What the task requires.
Make an exact copy of the records, with the pictures left out.

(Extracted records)
------------

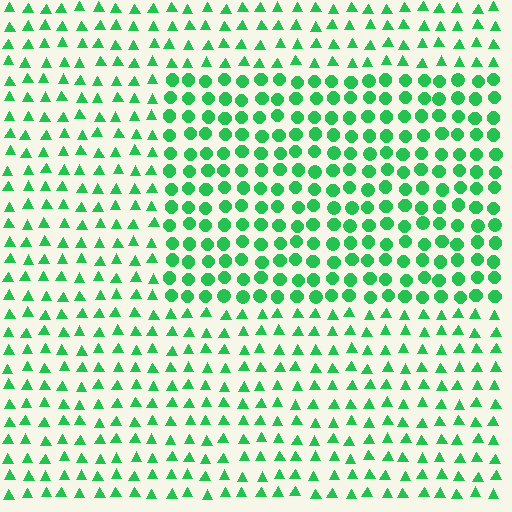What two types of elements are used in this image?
The image uses circles inside the rectangle region and triangles outside it.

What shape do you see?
I see a rectangle.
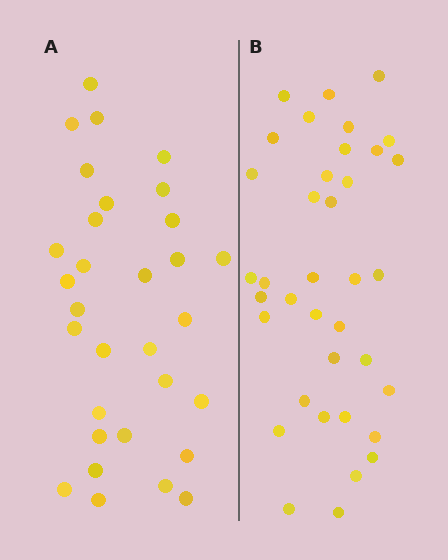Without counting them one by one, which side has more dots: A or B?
Region B (the right region) has more dots.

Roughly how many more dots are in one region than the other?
Region B has about 6 more dots than region A.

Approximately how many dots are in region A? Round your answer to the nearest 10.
About 30 dots. (The exact count is 31, which rounds to 30.)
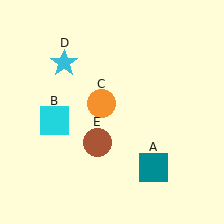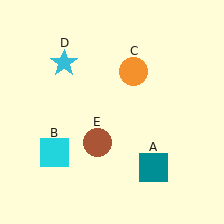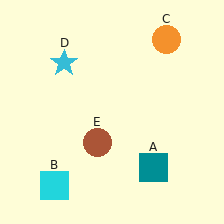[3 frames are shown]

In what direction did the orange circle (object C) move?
The orange circle (object C) moved up and to the right.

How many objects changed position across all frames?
2 objects changed position: cyan square (object B), orange circle (object C).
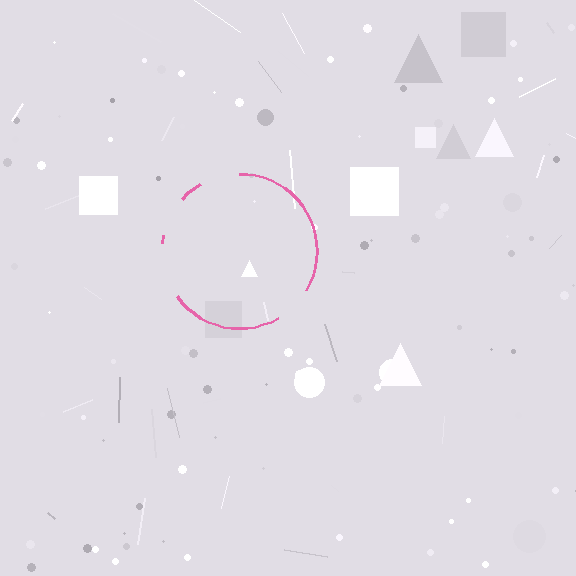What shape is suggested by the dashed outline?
The dashed outline suggests a circle.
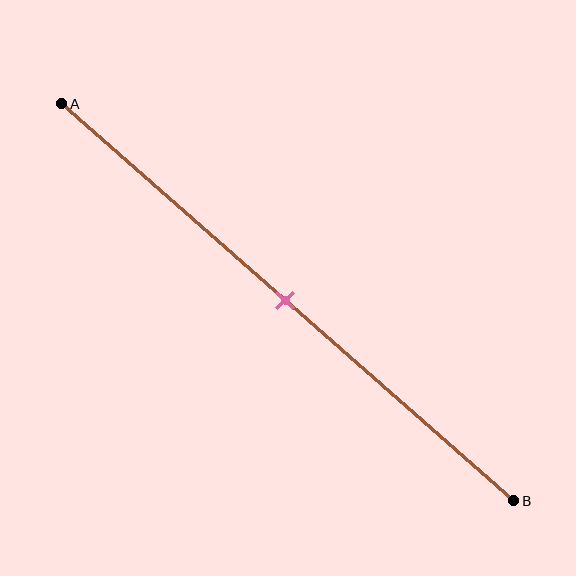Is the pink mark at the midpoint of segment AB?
Yes, the mark is approximately at the midpoint.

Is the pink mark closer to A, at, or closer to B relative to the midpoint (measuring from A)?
The pink mark is approximately at the midpoint of segment AB.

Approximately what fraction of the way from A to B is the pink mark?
The pink mark is approximately 50% of the way from A to B.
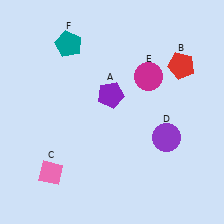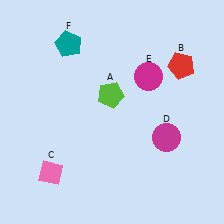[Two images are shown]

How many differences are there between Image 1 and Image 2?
There are 2 differences between the two images.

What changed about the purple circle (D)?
In Image 1, D is purple. In Image 2, it changed to magenta.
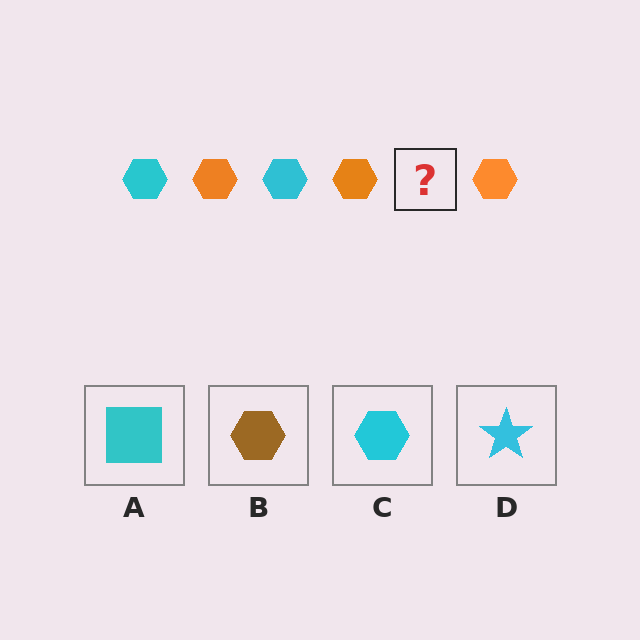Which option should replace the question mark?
Option C.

------------

Completed task.
What two types of elements are used in this image?
The image uses circles inside the rectangle region and triangles outside it.

What shape do you see?
I see a rectangle.
Without counting them one by one, which side has more dots: A or B?
Region B (the right region) has more dots.

Roughly how many more dots are in one region than the other?
Region B has about 6 more dots than region A.

Approximately how many dots are in region A? Round your answer to the nearest 10.
About 30 dots. (The exact count is 31, which rounds to 30.)
[3 frames are shown]

In what direction did the orange circle (object C) move?
The orange circle (object C) moved up and to the right.

How many objects changed position across all frames?
2 objects changed position: cyan square (object B), orange circle (object C).
What shape is suggested by the dashed outline?
The dashed outline suggests a circle.
Is the pink mark at the midpoint of segment AB?
Yes, the mark is approximately at the midpoint.

Is the pink mark closer to A, at, or closer to B relative to the midpoint (measuring from A)?
The pink mark is approximately at the midpoint of segment AB.

Approximately what fraction of the way from A to B is the pink mark?
The pink mark is approximately 50% of the way from A to B.
[Two images are shown]

How many differences are there between Image 1 and Image 2?
There are 2 differences between the two images.

What changed about the purple circle (D)?
In Image 1, D is purple. In Image 2, it changed to magenta.
Which option should replace the question mark?
Option C.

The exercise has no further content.